**What is asked**
Could you repeat exactly the lines below, from the line containing "Without counting them" through the last one, both included, while leaving out any pictures?

++++

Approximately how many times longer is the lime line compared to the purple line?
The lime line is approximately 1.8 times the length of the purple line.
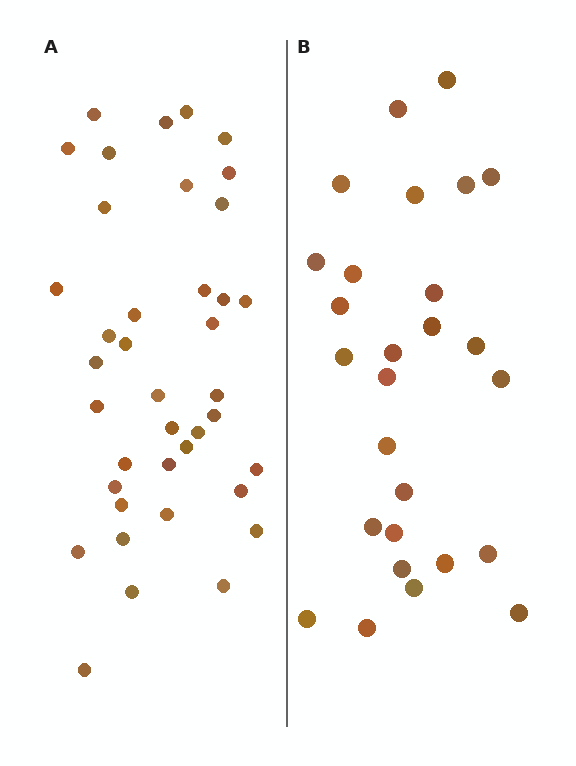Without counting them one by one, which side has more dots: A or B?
Region A (the left region) has more dots.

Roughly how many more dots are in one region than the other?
Region A has roughly 12 or so more dots than region B.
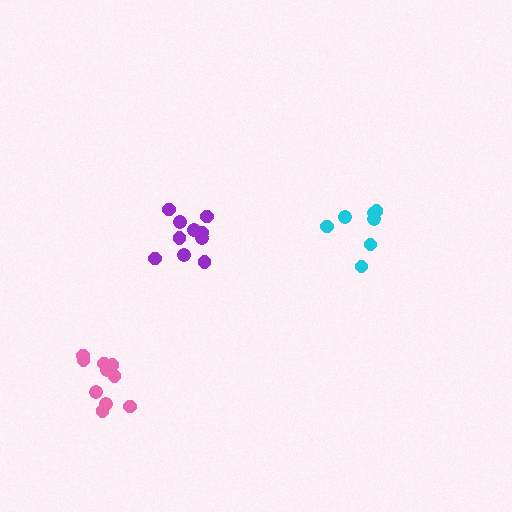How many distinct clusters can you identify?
There are 3 distinct clusters.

++++

**Finished exercise**
Without counting them one by one, which side has more dots: A or B?
Region A (the left region) has more dots.

Roughly how many more dots are in one region than the other?
Region A has roughly 12 or so more dots than region B.
How many distinct clusters can you identify?
There are 3 distinct clusters.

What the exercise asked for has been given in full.